GIVEN INFORMATION:
--- Begin ---

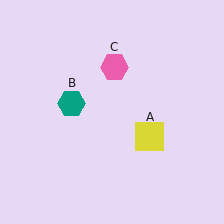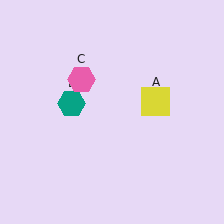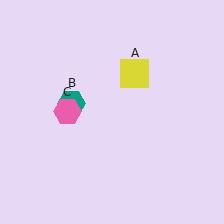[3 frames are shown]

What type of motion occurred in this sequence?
The yellow square (object A), pink hexagon (object C) rotated counterclockwise around the center of the scene.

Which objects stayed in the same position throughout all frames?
Teal hexagon (object B) remained stationary.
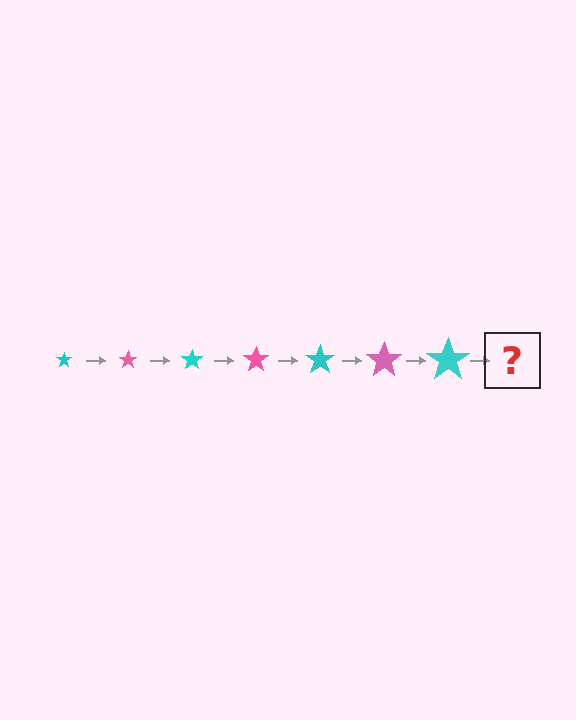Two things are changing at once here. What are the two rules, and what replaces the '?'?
The two rules are that the star grows larger each step and the color cycles through cyan and pink. The '?' should be a pink star, larger than the previous one.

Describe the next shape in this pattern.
It should be a pink star, larger than the previous one.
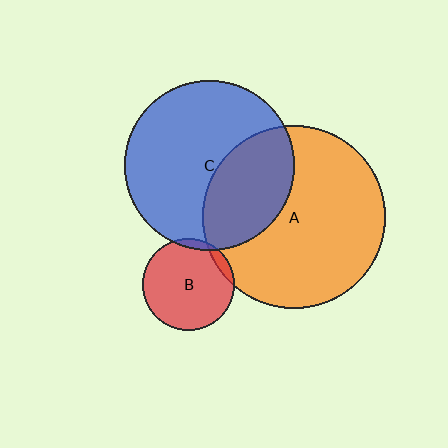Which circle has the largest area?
Circle A (orange).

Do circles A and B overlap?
Yes.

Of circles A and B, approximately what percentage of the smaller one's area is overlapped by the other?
Approximately 5%.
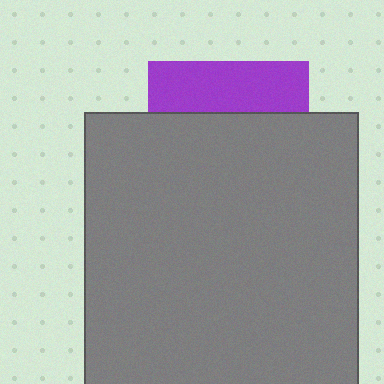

--- End ---

GOAL: Your task is to output exactly the lines from the line containing "Which circle has the largest area?" through the last line, inclusive, leaving every picture out.

EXERCISE ANSWER:
Which circle has the largest area?
Circle A (orange).

Do circles A and B overlap?
Yes.

Of circles A and B, approximately what percentage of the smaller one's area is overlapped by the other?
Approximately 5%.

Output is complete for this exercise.